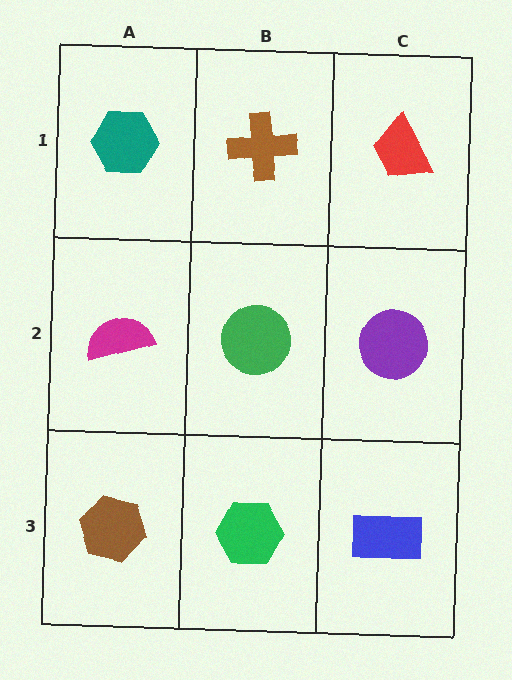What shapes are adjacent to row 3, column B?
A green circle (row 2, column B), a brown hexagon (row 3, column A), a blue rectangle (row 3, column C).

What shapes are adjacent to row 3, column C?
A purple circle (row 2, column C), a green hexagon (row 3, column B).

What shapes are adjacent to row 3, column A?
A magenta semicircle (row 2, column A), a green hexagon (row 3, column B).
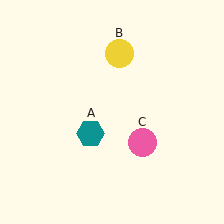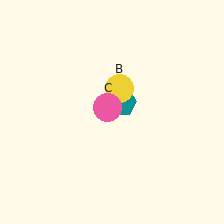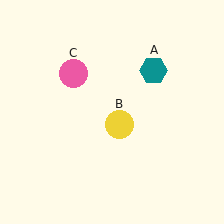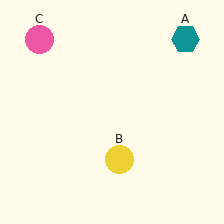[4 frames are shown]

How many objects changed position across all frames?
3 objects changed position: teal hexagon (object A), yellow circle (object B), pink circle (object C).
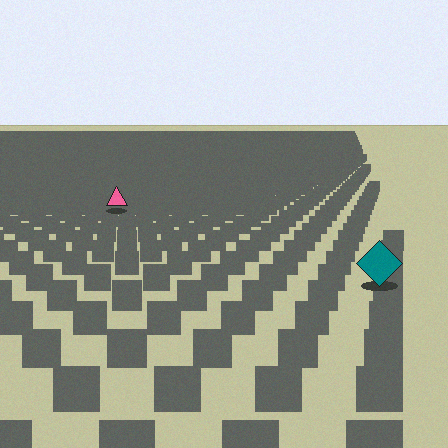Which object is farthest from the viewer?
The pink triangle is farthest from the viewer. It appears smaller and the ground texture around it is denser.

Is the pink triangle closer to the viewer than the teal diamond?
No. The teal diamond is closer — you can tell from the texture gradient: the ground texture is coarser near it.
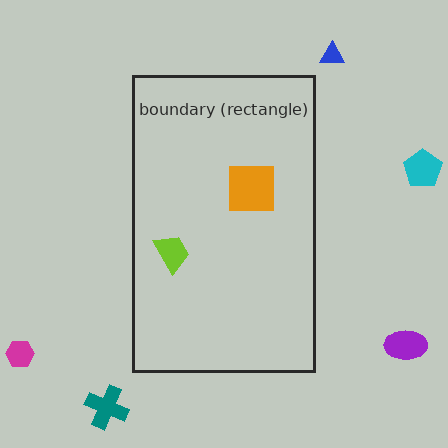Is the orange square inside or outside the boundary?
Inside.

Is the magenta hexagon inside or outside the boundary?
Outside.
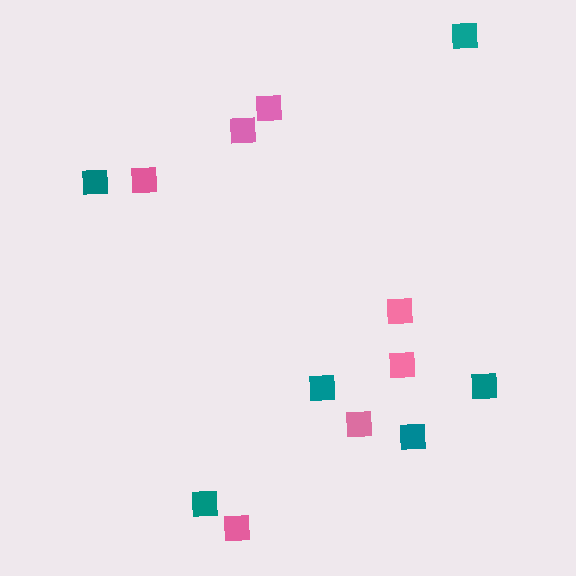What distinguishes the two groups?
There are 2 groups: one group of pink squares (7) and one group of teal squares (6).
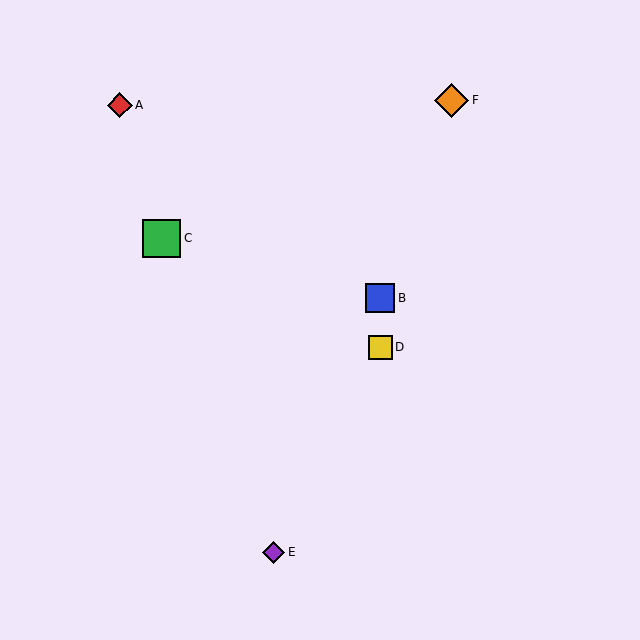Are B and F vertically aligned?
No, B is at x≈380 and F is at x≈452.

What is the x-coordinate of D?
Object D is at x≈380.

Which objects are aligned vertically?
Objects B, D are aligned vertically.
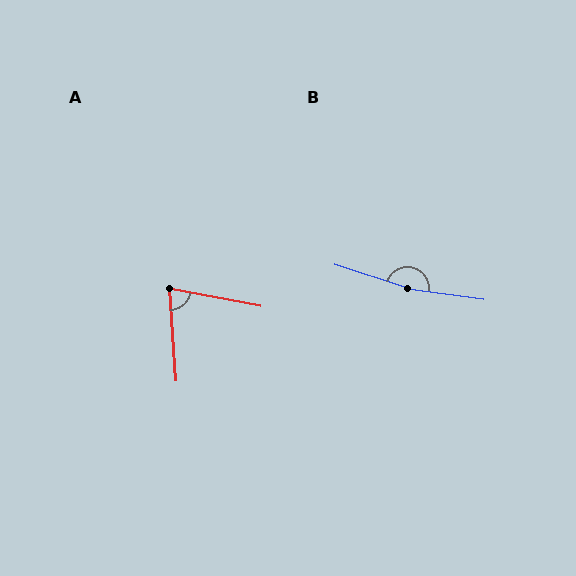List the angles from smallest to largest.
A (75°), B (169°).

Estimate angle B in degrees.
Approximately 169 degrees.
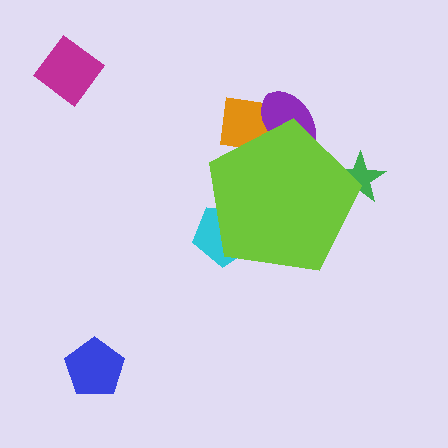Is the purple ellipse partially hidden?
Yes, the purple ellipse is partially hidden behind the lime pentagon.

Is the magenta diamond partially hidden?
No, the magenta diamond is fully visible.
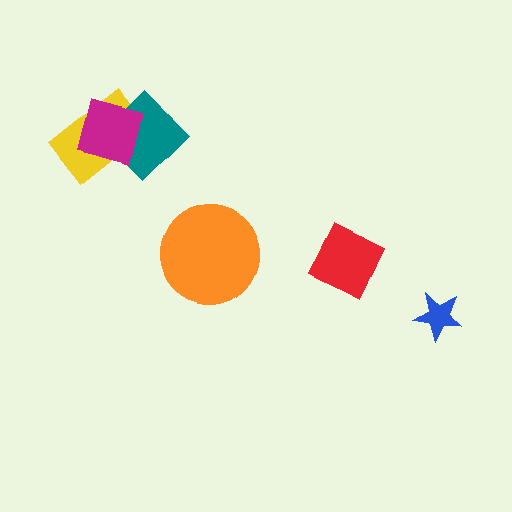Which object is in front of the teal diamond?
The magenta square is in front of the teal diamond.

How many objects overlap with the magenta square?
2 objects overlap with the magenta square.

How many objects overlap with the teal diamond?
2 objects overlap with the teal diamond.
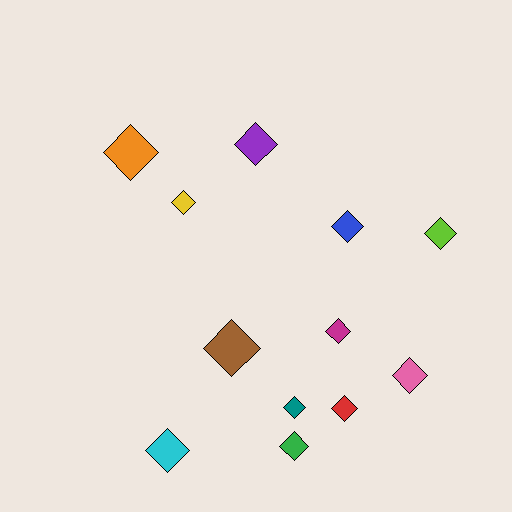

_Written problem_.
Make an exact copy of the data, leaving its pictures out.

_Output of the task_.
What shapes are adjacent to row 3, column B?
A green circle (row 2, column B), a brown hexagon (row 3, column A), a blue rectangle (row 3, column C).

What shapes are adjacent to row 3, column C?
A purple circle (row 2, column C), a green hexagon (row 3, column B).

What shapes are adjacent to row 3, column A?
A magenta semicircle (row 2, column A), a green hexagon (row 3, column B).
[4 frames are shown]

How many objects changed position across all frames?
3 objects changed position: teal hexagon (object A), yellow circle (object B), pink circle (object C).
Which object is farthest from the viewer?
The pink triangle is farthest from the viewer. It appears smaller and the ground texture around it is denser.

Is the pink triangle closer to the viewer than the teal diamond?
No. The teal diamond is closer — you can tell from the texture gradient: the ground texture is coarser near it.
Is the orange square inside or outside the boundary?
Inside.

Is the magenta hexagon inside or outside the boundary?
Outside.
What distinguishes the two groups?
There are 2 groups: one group of pink squares (7) and one group of teal squares (6).
Are B and F vertically aligned?
No, B is at x≈380 and F is at x≈452.

What is the x-coordinate of D?
Object D is at x≈380.

Which objects are aligned vertically?
Objects B, D are aligned vertically.
List the angles from smallest to largest.
A (75°), B (169°).

Estimate angle B in degrees.
Approximately 169 degrees.
Is the purple ellipse partially hidden?
Yes, the purple ellipse is partially hidden behind the lime pentagon.

Is the magenta diamond partially hidden?
No, the magenta diamond is fully visible.
Which object is in front of the teal diamond?
The magenta square is in front of the teal diamond.

How many objects overlap with the magenta square?
2 objects overlap with the magenta square.

How many objects overlap with the teal diamond?
2 objects overlap with the teal diamond.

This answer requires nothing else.